Your task is to repeat the entries exactly. Leave the pictures out.

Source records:
───
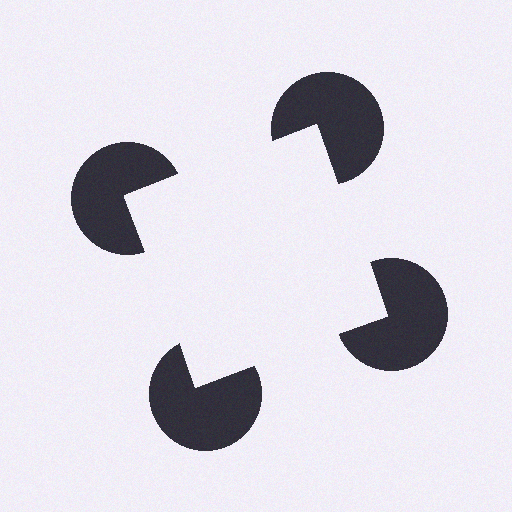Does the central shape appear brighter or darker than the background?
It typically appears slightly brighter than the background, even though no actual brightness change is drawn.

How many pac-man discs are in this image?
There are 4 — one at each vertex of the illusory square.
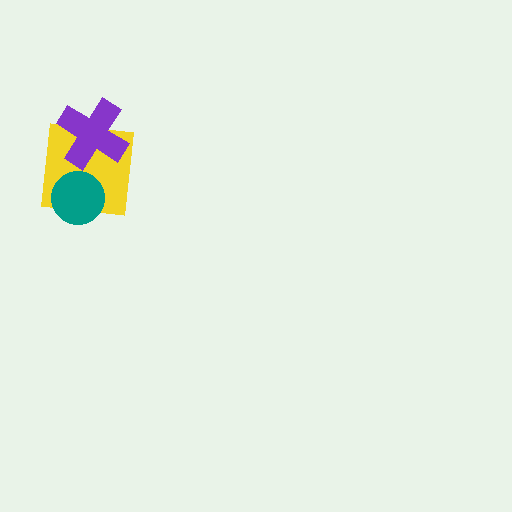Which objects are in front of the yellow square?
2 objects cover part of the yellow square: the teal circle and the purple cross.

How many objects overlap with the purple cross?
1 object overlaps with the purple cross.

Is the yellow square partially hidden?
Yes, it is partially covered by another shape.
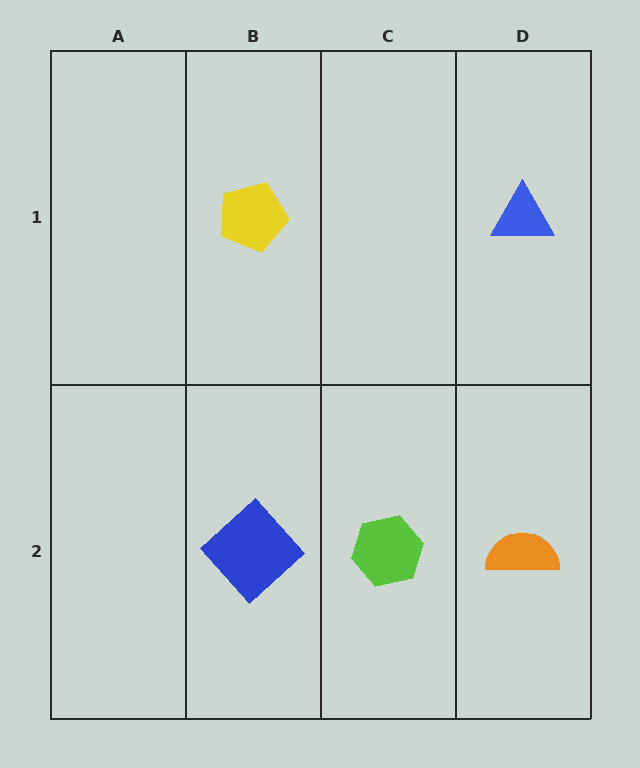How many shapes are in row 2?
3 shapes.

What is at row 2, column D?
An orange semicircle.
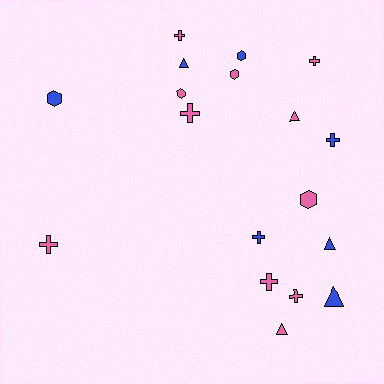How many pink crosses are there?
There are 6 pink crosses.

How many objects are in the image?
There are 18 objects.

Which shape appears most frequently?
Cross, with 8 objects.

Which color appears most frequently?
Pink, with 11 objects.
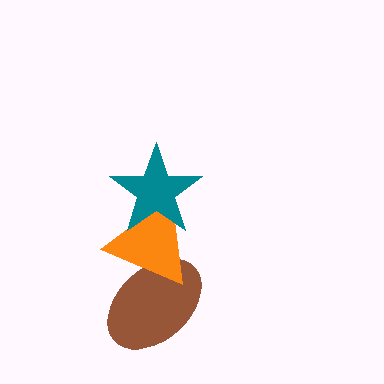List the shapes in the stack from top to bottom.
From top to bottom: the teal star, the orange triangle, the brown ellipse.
───
EXERCISE RESULT ->
Does the central shape appear brighter or darker than the background?
It typically appears slightly brighter than the background, even though no actual brightness change is drawn.

How many pac-man discs are in this image?
There are 4 — one at each vertex of the illusory square.
Which objects are in front of the yellow square?
2 objects cover part of the yellow square: the teal circle and the purple cross.

How many objects overlap with the purple cross?
1 object overlaps with the purple cross.

Is the yellow square partially hidden?
Yes, it is partially covered by another shape.
How many shapes are in row 2?
3 shapes.

What is at row 2, column D?
An orange semicircle.
How many pink crosses are there?
There are 6 pink crosses.

How many objects are in the image?
There are 18 objects.

Which shape appears most frequently?
Cross, with 8 objects.

Which color appears most frequently?
Pink, with 11 objects.
List the shapes in the stack from top to bottom.
From top to bottom: the teal star, the orange triangle, the brown ellipse.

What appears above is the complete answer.